DATA EXCERPTS:

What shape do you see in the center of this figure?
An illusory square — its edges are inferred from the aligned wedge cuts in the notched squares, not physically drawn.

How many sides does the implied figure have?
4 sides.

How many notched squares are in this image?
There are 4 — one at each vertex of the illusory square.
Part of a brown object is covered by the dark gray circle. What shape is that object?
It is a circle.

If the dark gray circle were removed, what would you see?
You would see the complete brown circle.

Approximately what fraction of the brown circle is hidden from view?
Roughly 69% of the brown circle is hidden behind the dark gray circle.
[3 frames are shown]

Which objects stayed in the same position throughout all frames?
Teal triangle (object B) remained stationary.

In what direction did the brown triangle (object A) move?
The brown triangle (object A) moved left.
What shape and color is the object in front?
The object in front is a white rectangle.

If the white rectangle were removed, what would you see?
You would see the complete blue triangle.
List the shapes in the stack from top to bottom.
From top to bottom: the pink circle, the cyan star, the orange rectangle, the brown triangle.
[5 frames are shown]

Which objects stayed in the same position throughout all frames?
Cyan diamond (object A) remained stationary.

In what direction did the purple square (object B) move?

GIVEN REQUEST: Transcribe every record above exactly as it appears.

SOLUTION FOR THIS EXERCISE:
What shape do you see in the center of this figure?
An illusory square — its edges are inferred from the aligned wedge cuts in the notched squares, not physically drawn.

How many sides does the implied figure have?
4 sides.

How many notched squares are in this image?
There are 4 — one at each vertex of the illusory square.
Part of a brown object is covered by the dark gray circle. What shape is that object?
It is a circle.

If the dark gray circle were removed, what would you see?
You would see the complete brown circle.

Approximately what fraction of the brown circle is hidden from view?
Roughly 69% of the brown circle is hidden behind the dark gray circle.
[3 frames are shown]

Which objects stayed in the same position throughout all frames?
Teal triangle (object B) remained stationary.

In what direction did the brown triangle (object A) move?
The brown triangle (object A) moved left.
What shape and color is the object in front?
The object in front is a white rectangle.

If the white rectangle were removed, what would you see?
You would see the complete blue triangle.
List the shapes in the stack from top to bottom.
From top to bottom: the pink circle, the cyan star, the orange rectangle, the brown triangle.
[5 frames are shown]

Which objects stayed in the same position throughout all frames?
Cyan diamond (object A) remained stationary.

In what direction did the purple square (object B) move?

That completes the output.